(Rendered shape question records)
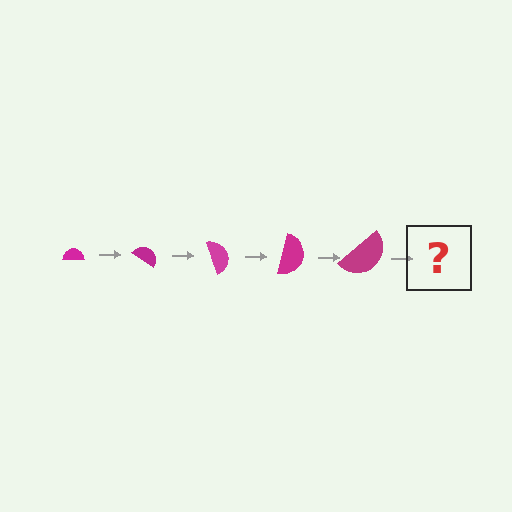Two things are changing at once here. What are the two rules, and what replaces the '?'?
The two rules are that the semicircle grows larger each step and it rotates 35 degrees clockwise each step. The '?' should be a semicircle, larger than the previous one and rotated 175 degrees clockwise from the start.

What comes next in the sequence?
The next element should be a semicircle, larger than the previous one and rotated 175 degrees clockwise from the start.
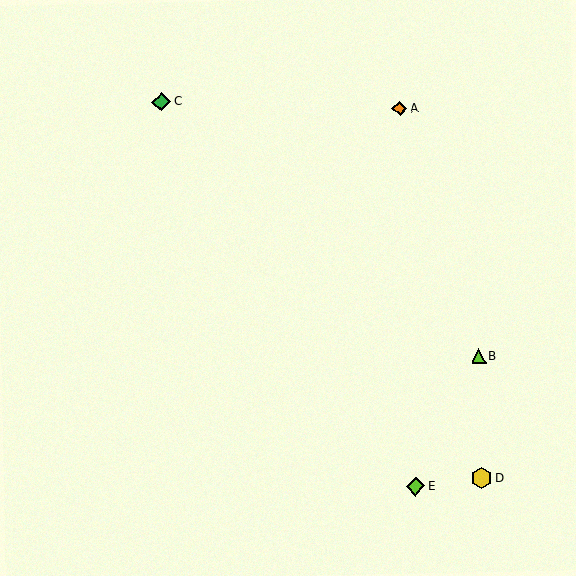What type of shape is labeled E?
Shape E is a lime diamond.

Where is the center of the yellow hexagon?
The center of the yellow hexagon is at (481, 478).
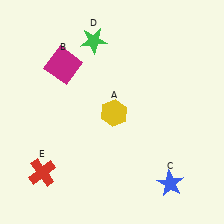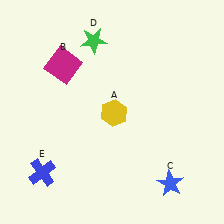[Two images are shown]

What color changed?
The cross (E) changed from red in Image 1 to blue in Image 2.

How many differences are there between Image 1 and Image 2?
There is 1 difference between the two images.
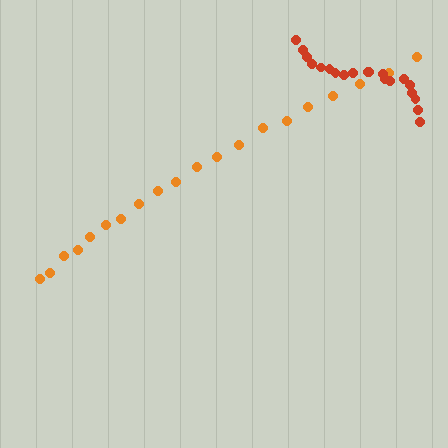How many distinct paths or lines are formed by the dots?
There are 2 distinct paths.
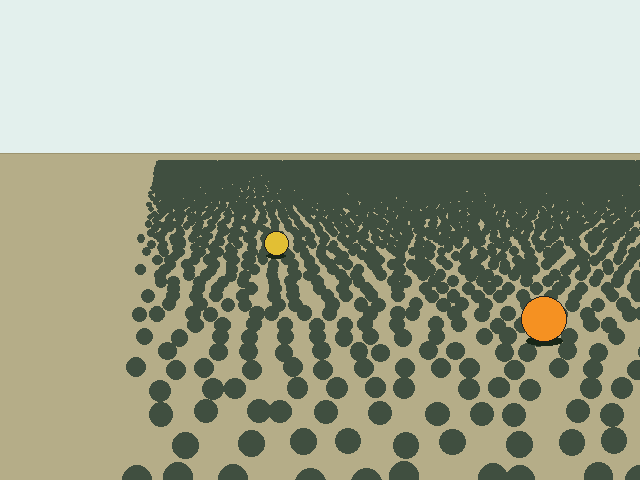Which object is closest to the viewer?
The orange circle is closest. The texture marks near it are larger and more spread out.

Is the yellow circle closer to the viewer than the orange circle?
No. The orange circle is closer — you can tell from the texture gradient: the ground texture is coarser near it.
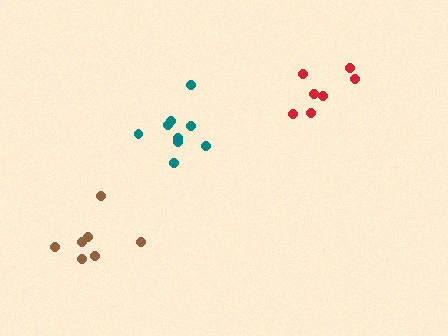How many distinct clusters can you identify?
There are 3 distinct clusters.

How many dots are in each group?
Group 1: 9 dots, Group 2: 7 dots, Group 3: 7 dots (23 total).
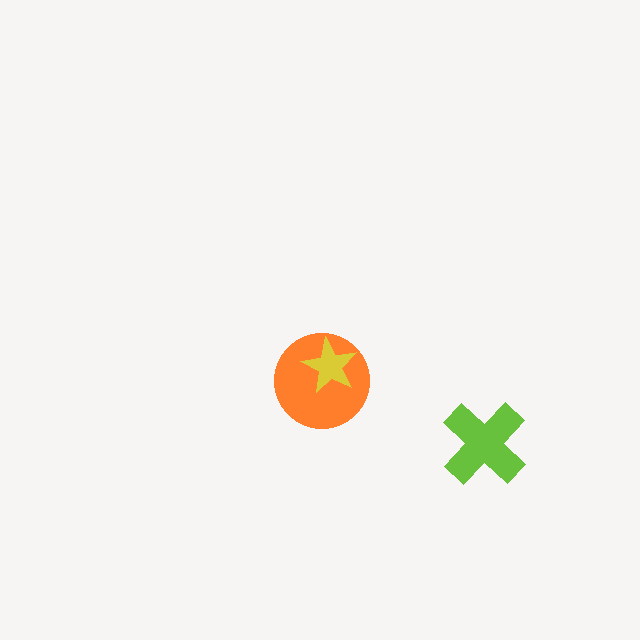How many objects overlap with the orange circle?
1 object overlaps with the orange circle.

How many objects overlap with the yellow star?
1 object overlaps with the yellow star.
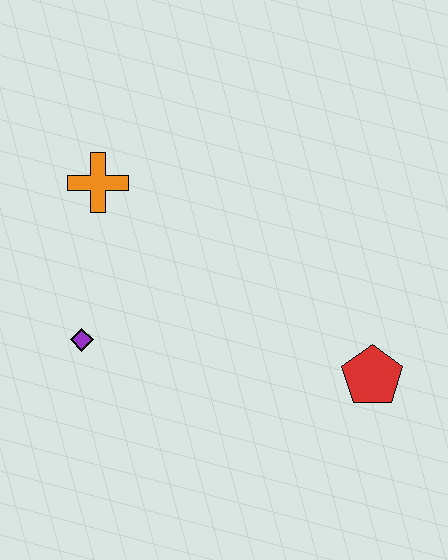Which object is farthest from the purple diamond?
The red pentagon is farthest from the purple diamond.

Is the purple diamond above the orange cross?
No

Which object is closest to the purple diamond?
The orange cross is closest to the purple diamond.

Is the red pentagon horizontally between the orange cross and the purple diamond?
No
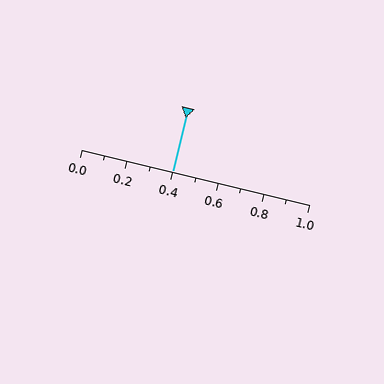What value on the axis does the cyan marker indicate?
The marker indicates approximately 0.4.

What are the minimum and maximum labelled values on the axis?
The axis runs from 0.0 to 1.0.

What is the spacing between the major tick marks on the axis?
The major ticks are spaced 0.2 apart.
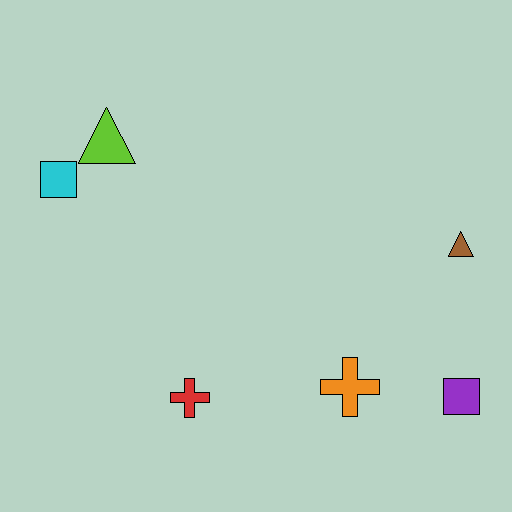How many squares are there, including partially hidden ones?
There are 2 squares.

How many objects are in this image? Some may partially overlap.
There are 6 objects.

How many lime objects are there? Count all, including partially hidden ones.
There is 1 lime object.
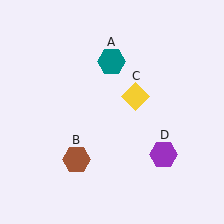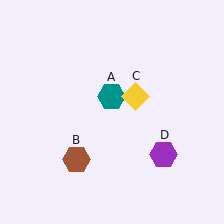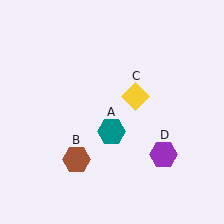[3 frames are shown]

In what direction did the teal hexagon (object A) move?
The teal hexagon (object A) moved down.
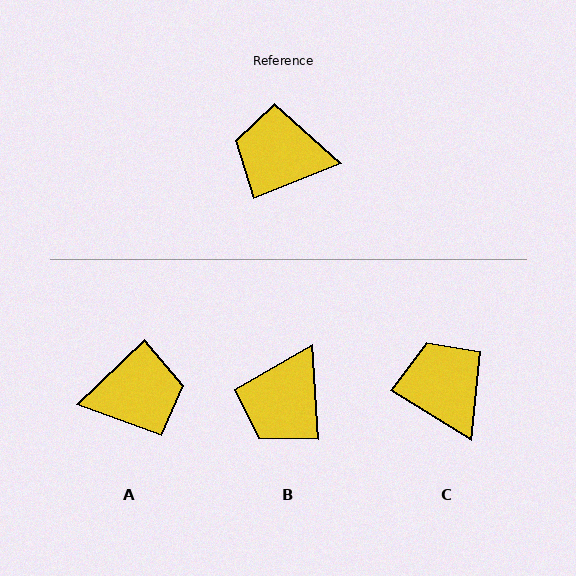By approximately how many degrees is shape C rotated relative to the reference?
Approximately 54 degrees clockwise.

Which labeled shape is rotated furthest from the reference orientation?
A, about 158 degrees away.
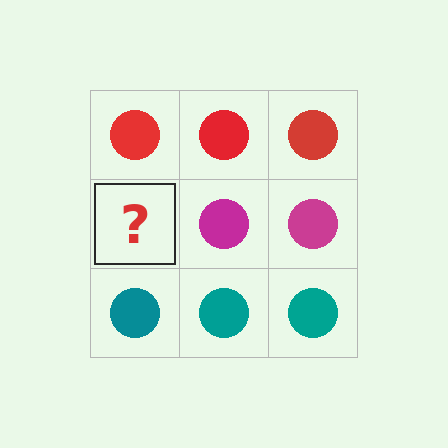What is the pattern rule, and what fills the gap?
The rule is that each row has a consistent color. The gap should be filled with a magenta circle.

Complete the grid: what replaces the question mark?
The question mark should be replaced with a magenta circle.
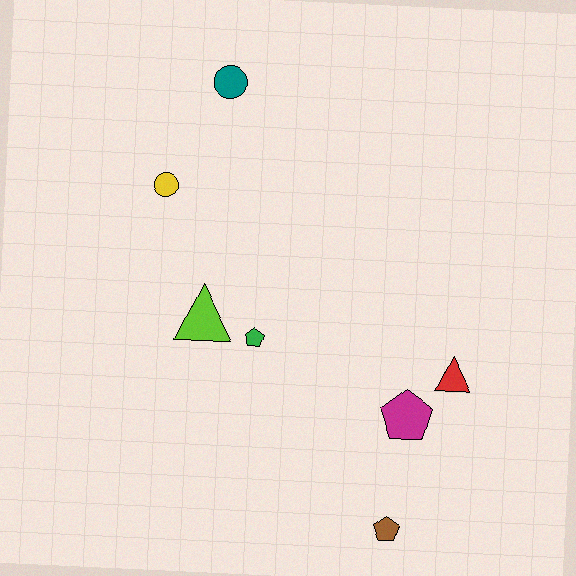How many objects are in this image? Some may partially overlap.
There are 7 objects.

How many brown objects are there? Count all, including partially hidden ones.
There is 1 brown object.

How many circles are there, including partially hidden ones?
There are 2 circles.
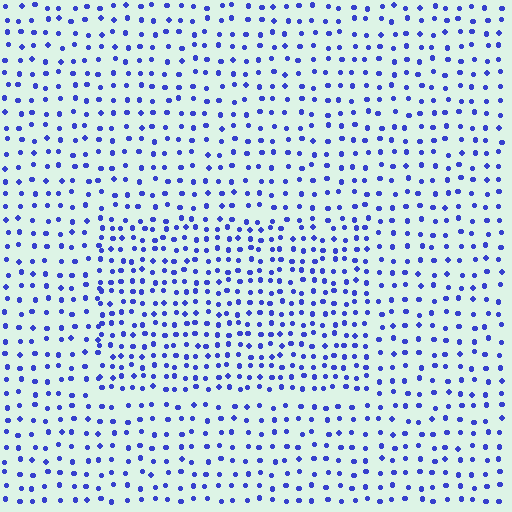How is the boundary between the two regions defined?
The boundary is defined by a change in element density (approximately 1.6x ratio). All elements are the same color, size, and shape.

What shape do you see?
I see a rectangle.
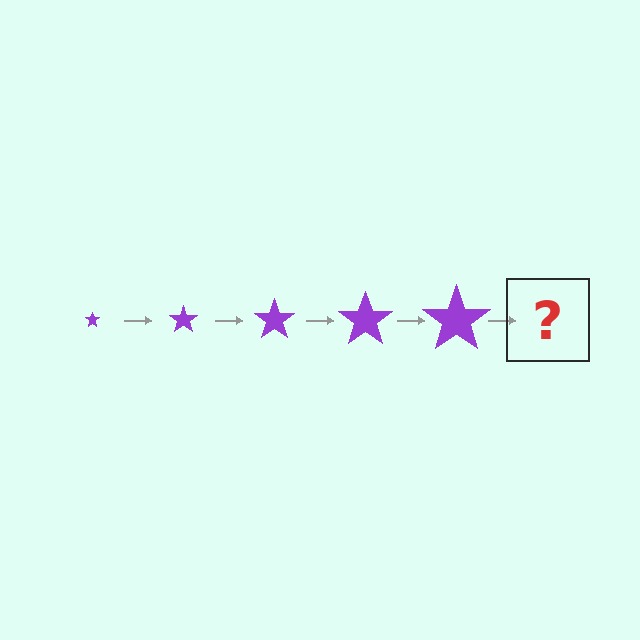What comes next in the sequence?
The next element should be a purple star, larger than the previous one.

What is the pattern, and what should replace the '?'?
The pattern is that the star gets progressively larger each step. The '?' should be a purple star, larger than the previous one.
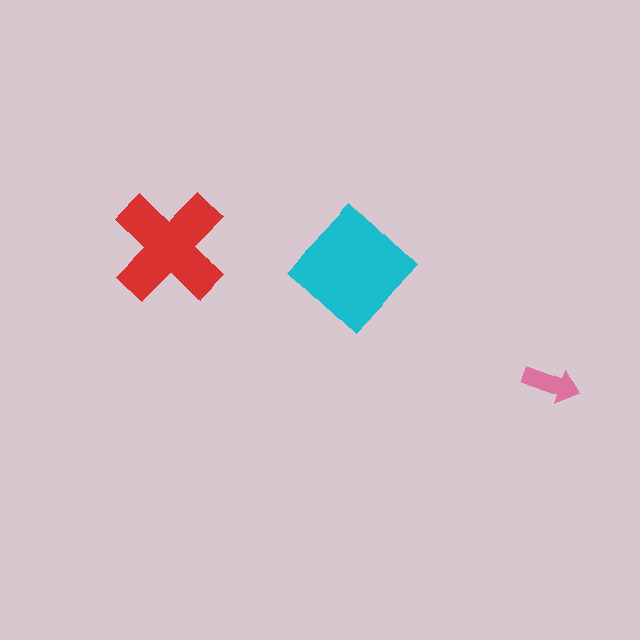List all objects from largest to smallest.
The cyan diamond, the red cross, the pink arrow.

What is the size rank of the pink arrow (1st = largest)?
3rd.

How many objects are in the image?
There are 3 objects in the image.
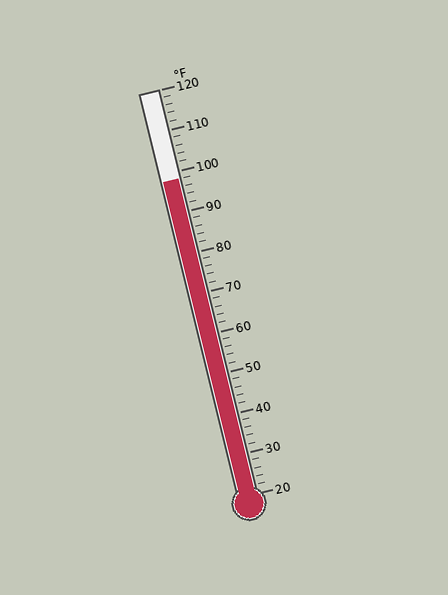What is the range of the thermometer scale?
The thermometer scale ranges from 20°F to 120°F.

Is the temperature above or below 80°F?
The temperature is above 80°F.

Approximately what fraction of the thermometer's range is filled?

## Work required
Give an exact reproduction of every line, leaving out any picture.

## Exercise solution
Two things are changing at once here. What are the two rules, and what replaces the '?'?
The two rules are that the semicircle grows larger each step and it rotates 35 degrees clockwise each step. The '?' should be a semicircle, larger than the previous one and rotated 175 degrees clockwise from the start.

What comes next in the sequence?
The next element should be a semicircle, larger than the previous one and rotated 175 degrees clockwise from the start.
What type of shape is labeled E?
Shape E is a lime diamond.

Where is the center of the yellow hexagon?
The center of the yellow hexagon is at (481, 478).
[Two images are shown]

What color changed?
The cross (E) changed from red in Image 1 to blue in Image 2.

How many differences are there between Image 1 and Image 2?
There is 1 difference between the two images.
How many distinct paths or lines are formed by the dots?
There are 2 distinct paths.
Which object is closest to the viewer?
The orange circle is closest. The texture marks near it are larger and more spread out.

Is the yellow circle closer to the viewer than the orange circle?
No. The orange circle is closer — you can tell from the texture gradient: the ground texture is coarser near it.
How many distinct clusters can you identify?
There are 3 distinct clusters.

How many dots are in each group?
Group 1: 9 dots, Group 2: 7 dots, Group 3: 7 dots (23 total).
How many objects overlap with the orange circle?
1 object overlaps with the orange circle.

How many objects overlap with the yellow star?
1 object overlaps with the yellow star.
Which object is farthest from the purple diamond?
The red pentagon is farthest from the purple diamond.

Is the purple diamond above the orange cross?
No

Which object is closest to the purple diamond?
The orange cross is closest to the purple diamond.

Is the red pentagon horizontally between the orange cross and the purple diamond?
No
What value on the axis does the cyan marker indicate?
The marker indicates approximately 0.4.

What are the minimum and maximum labelled values on the axis?
The axis runs from 0.0 to 1.0.

What is the spacing between the major tick marks on the axis?
The major ticks are spaced 0.2 apart.
How many squares are there, including partially hidden ones?
There are 2 squares.

How many objects are in this image? Some may partially overlap.
There are 6 objects.

How many lime objects are there? Count all, including partially hidden ones.
There is 1 lime object.
[3 frames are shown]

In what direction did the teal hexagon (object A) move?
The teal hexagon (object A) moved down.
By approximately how many degrees is shape C rotated relative to the reference?
Approximately 54 degrees clockwise.

Which labeled shape is rotated furthest from the reference orientation?
A, about 158 degrees away.
What is the pattern rule, and what fills the gap?
The rule is that each row has a consistent color. The gap should be filled with a magenta circle.

Complete the grid: what replaces the question mark?
The question mark should be replaced with a magenta circle.
How many objects are in this image? Some may partially overlap.
There are 7 objects.

How many brown objects are there? Count all, including partially hidden ones.
There is 1 brown object.

How many circles are there, including partially hidden ones?
There are 2 circles.
How is the boundary between the two regions defined?
The boundary is defined by a change in element density (approximately 1.6x ratio). All elements are the same color, size, and shape.

What shape do you see?
I see a rectangle.
What comes next in the sequence?
The next element should be a purple star, larger than the previous one.

What is the pattern, and what should replace the '?'?
The pattern is that the star gets progressively larger each step. The '?' should be a purple star, larger than the previous one.
List all objects from largest to smallest.
The cyan diamond, the red cross, the pink arrow.

What is the size rank of the pink arrow (1st = largest)?
3rd.

How many objects are in the image?
There are 3 objects in the image.
What is the range of the thermometer scale?
The thermometer scale ranges from 20°F to 120°F.

Is the temperature above or below 80°F?
The temperature is above 80°F.

Approximately what fraction of the thermometer's range is filled?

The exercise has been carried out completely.